◆ **INSTRUCTIONS TO FOLLOW**: Output the lines of the records from the one containing "Is the yellow circle partially hidden?" through the last, both ends included. Leave pictures out.

◆ **DATA TO USE**:
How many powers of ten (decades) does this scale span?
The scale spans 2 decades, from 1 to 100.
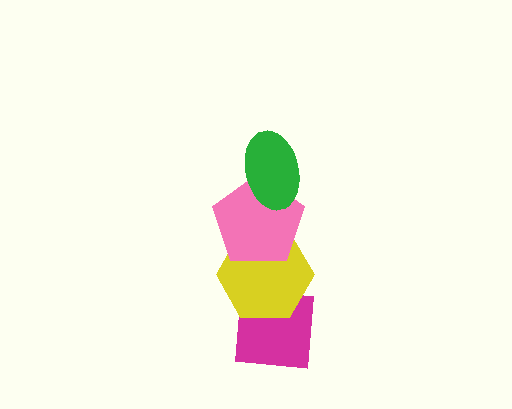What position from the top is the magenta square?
The magenta square is 4th from the top.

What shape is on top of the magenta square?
The yellow hexagon is on top of the magenta square.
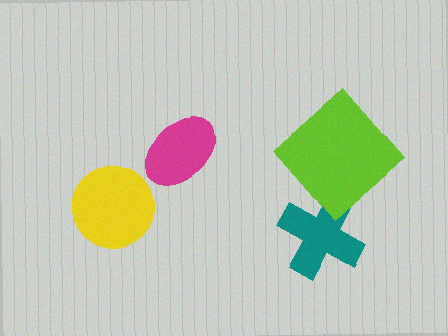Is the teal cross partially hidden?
Yes, it is partially covered by another shape.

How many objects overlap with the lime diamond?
1 object overlaps with the lime diamond.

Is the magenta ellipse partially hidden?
No, no other shape covers it.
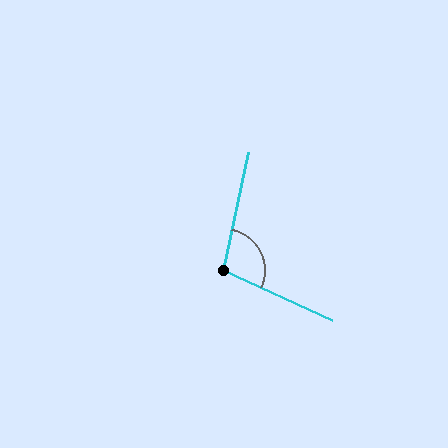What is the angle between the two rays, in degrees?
Approximately 103 degrees.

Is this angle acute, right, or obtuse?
It is obtuse.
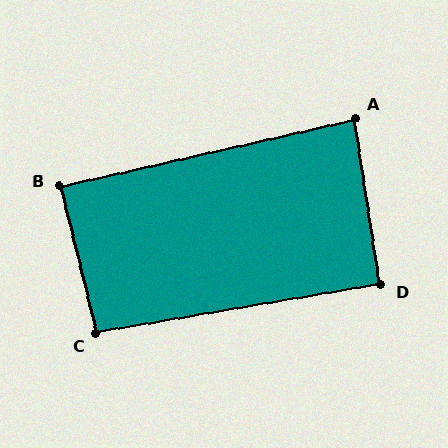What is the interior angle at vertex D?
Approximately 91 degrees (obtuse, close to a right angle).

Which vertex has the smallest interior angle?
A, at approximately 86 degrees.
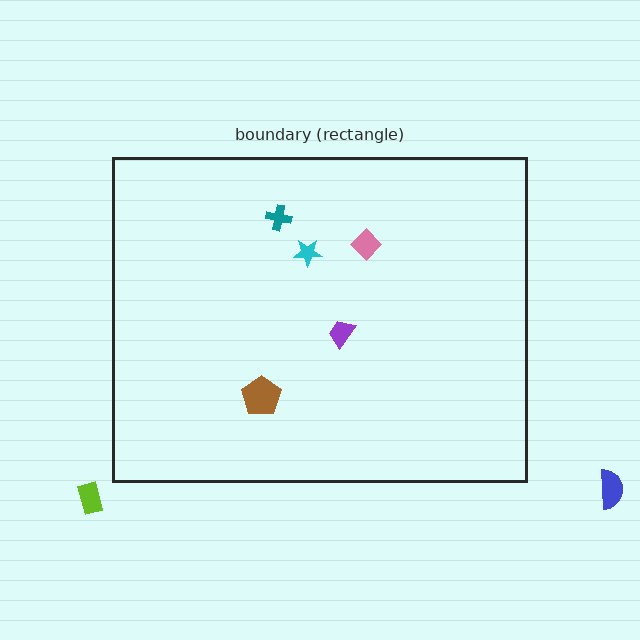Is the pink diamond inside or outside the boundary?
Inside.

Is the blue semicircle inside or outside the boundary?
Outside.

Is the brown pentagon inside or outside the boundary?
Inside.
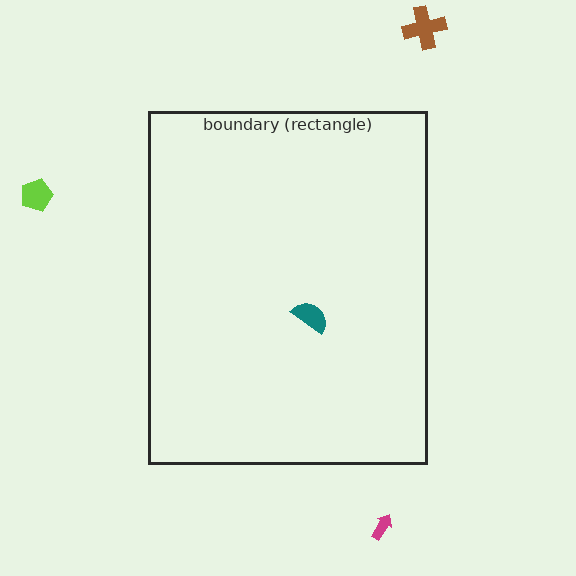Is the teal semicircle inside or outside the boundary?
Inside.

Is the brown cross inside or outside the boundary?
Outside.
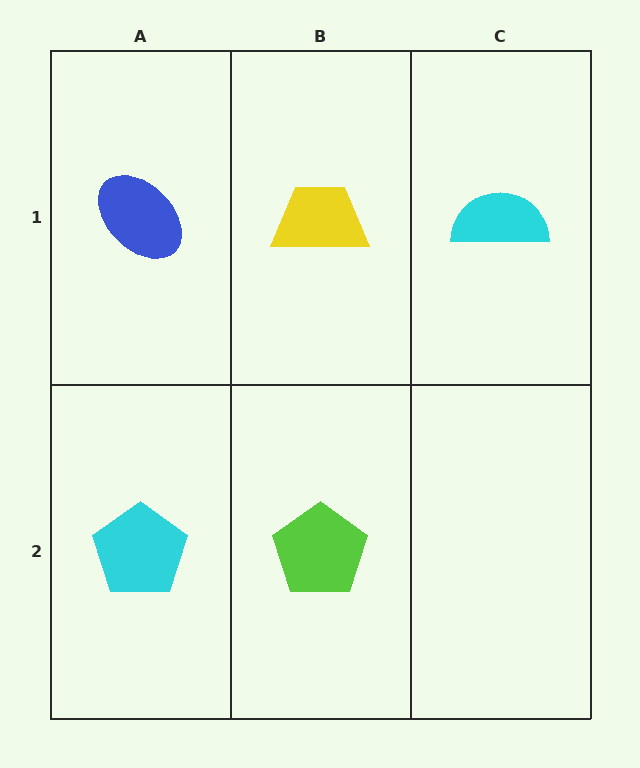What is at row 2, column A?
A cyan pentagon.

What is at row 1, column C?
A cyan semicircle.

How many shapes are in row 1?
3 shapes.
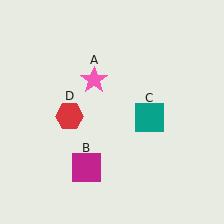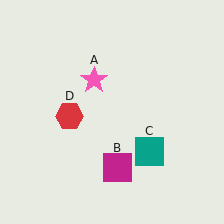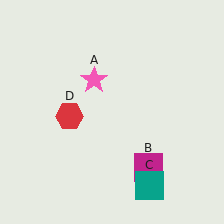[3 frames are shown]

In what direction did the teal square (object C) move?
The teal square (object C) moved down.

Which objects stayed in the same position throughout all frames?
Pink star (object A) and red hexagon (object D) remained stationary.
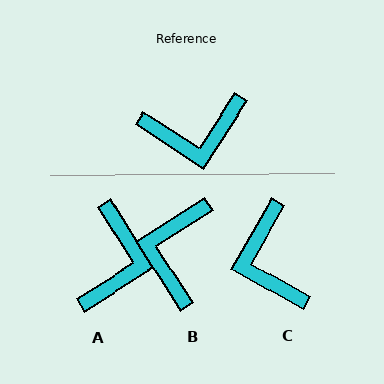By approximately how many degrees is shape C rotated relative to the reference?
Approximately 86 degrees clockwise.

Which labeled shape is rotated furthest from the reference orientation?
B, about 115 degrees away.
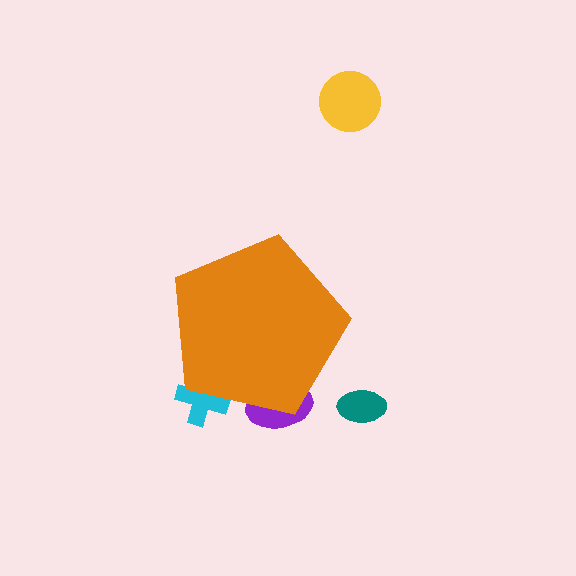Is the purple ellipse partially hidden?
Yes, the purple ellipse is partially hidden behind the orange pentagon.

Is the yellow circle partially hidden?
No, the yellow circle is fully visible.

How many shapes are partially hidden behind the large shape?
2 shapes are partially hidden.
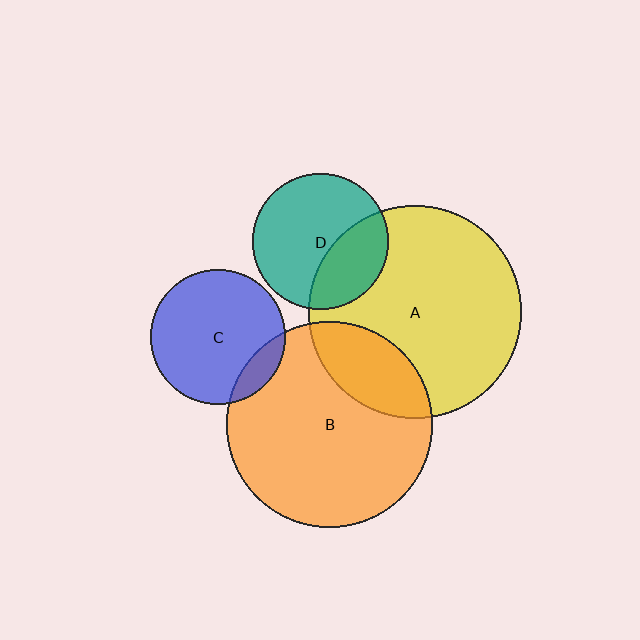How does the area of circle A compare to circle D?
Approximately 2.4 times.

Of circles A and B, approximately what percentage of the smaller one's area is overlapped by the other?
Approximately 20%.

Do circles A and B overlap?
Yes.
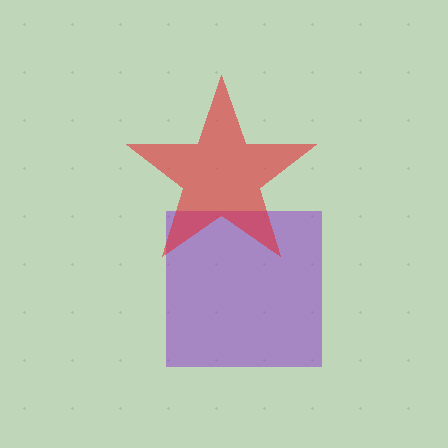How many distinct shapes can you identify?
There are 2 distinct shapes: a purple square, a red star.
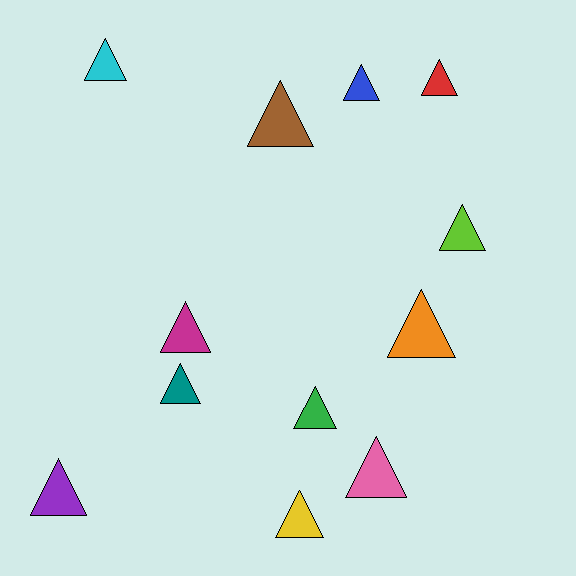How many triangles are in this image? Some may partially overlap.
There are 12 triangles.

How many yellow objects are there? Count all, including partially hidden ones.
There is 1 yellow object.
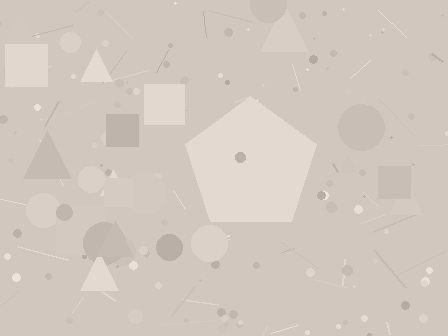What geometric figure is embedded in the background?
A pentagon is embedded in the background.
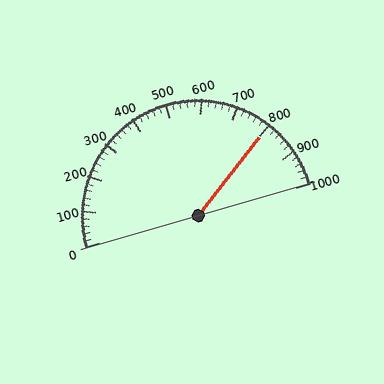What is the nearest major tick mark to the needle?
The nearest major tick mark is 800.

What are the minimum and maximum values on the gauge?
The gauge ranges from 0 to 1000.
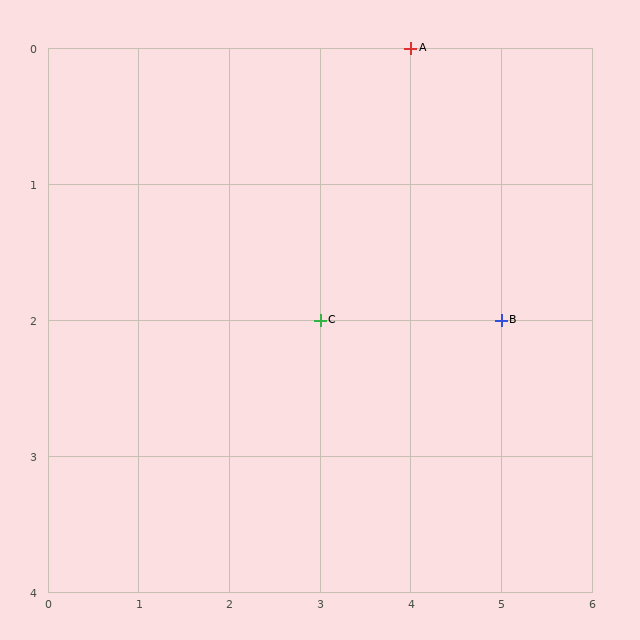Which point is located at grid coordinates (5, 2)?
Point B is at (5, 2).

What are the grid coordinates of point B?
Point B is at grid coordinates (5, 2).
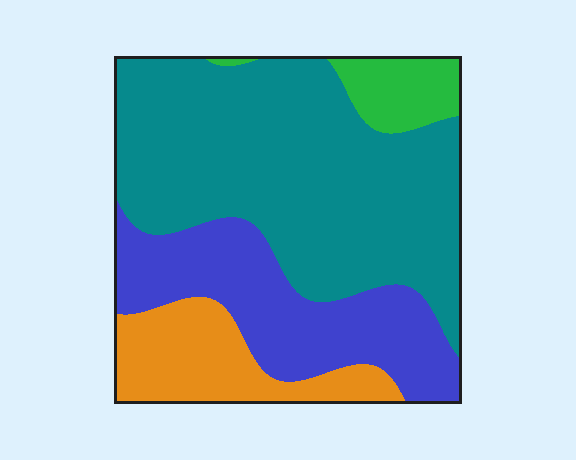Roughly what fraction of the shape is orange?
Orange covers roughly 15% of the shape.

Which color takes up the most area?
Teal, at roughly 55%.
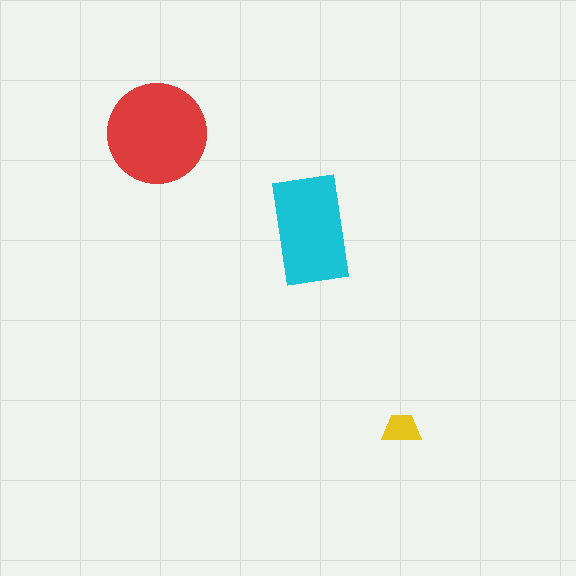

◆ **ANSWER TO THIS TASK**:
Is the yellow circle partially hidden?
No, the yellow circle is fully visible.

How many shapes are partially hidden behind the large shape?
2 shapes are partially hidden.
How does the area of circle A compare to circle D?
Approximately 2.4 times.

Of circles A and B, approximately what percentage of the smaller one's area is overlapped by the other?
Approximately 20%.

Do circles A and B overlap?
Yes.
How many distinct shapes can you identify?
There are 2 distinct shapes: a purple square, a red star.
How many triangles are in this image? Some may partially overlap.
There are 12 triangles.

How many yellow objects are there? Count all, including partially hidden ones.
There is 1 yellow object.
What geometric figure is embedded in the background?
A pentagon is embedded in the background.
What is the nearest major tick mark to the needle?
The nearest major tick mark is 800.

What are the minimum and maximum values on the gauge?
The gauge ranges from 0 to 1000.
Which point is located at grid coordinates (5, 2)?
Point B is at (5, 2).

What are the grid coordinates of point B?
Point B is at grid coordinates (5, 2).
Roughly what fraction of the shape is orange?
Orange covers roughly 15% of the shape.

Which color takes up the most area?
Teal, at roughly 55%.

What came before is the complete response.